## Your task
Transcribe only part of the material below: the lines from the one containing "Describe the next shape in this pattern." through the one containing "Two things are", inclusive, exactly as written.
--- START Data extract ---
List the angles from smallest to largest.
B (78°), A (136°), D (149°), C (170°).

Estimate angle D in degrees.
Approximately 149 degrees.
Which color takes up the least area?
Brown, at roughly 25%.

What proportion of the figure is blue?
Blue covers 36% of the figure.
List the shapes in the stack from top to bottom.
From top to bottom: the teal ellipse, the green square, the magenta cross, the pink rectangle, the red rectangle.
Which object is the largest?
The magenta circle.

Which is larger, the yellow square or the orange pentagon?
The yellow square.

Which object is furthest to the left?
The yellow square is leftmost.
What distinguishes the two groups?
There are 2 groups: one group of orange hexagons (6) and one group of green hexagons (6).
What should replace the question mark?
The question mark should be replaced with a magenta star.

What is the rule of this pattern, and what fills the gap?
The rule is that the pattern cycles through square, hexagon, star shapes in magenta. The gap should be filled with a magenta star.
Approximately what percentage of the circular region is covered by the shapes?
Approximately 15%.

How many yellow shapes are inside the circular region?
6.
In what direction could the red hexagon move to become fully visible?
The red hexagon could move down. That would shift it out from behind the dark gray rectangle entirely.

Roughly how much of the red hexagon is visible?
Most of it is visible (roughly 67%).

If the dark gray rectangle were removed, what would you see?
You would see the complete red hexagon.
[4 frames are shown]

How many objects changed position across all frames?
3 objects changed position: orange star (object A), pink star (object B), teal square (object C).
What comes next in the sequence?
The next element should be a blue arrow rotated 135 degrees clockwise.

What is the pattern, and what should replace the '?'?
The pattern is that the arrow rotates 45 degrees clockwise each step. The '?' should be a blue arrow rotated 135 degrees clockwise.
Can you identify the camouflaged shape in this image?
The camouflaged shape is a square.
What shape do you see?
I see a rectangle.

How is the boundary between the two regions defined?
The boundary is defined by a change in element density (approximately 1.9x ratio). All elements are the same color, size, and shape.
--- END Data extract ---
--- START Data extract ---
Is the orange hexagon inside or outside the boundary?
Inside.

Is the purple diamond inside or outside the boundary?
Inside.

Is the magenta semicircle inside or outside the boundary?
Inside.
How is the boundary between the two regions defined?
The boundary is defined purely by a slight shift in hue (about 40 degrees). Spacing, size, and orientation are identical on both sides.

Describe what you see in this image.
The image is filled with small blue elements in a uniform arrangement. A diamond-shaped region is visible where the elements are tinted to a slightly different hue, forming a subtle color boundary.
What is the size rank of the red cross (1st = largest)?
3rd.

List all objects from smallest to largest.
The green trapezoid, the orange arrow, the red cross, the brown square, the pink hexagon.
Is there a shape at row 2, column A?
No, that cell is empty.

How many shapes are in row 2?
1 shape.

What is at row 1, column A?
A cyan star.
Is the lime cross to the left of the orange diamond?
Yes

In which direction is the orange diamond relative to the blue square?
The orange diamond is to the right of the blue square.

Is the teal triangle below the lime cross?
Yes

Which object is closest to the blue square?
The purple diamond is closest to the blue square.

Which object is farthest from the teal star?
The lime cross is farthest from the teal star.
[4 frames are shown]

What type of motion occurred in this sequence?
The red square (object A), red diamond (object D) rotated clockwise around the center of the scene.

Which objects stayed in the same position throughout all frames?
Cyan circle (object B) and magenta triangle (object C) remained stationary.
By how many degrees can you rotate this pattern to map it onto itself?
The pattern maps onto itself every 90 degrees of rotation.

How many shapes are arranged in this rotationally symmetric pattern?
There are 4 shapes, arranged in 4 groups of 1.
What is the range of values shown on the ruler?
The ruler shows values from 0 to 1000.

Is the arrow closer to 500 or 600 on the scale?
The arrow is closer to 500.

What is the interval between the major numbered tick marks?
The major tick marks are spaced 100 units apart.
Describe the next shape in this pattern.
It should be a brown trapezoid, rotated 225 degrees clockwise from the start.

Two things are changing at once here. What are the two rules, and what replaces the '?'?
--- END Data extract ---
## Response to the exercise
Describe the next shape in this pattern.
It should be a brown trapezoid, rotated 225 degrees clockwise from the start.

Two things are changing at once here. What are the two rules, and what replaces the '?'?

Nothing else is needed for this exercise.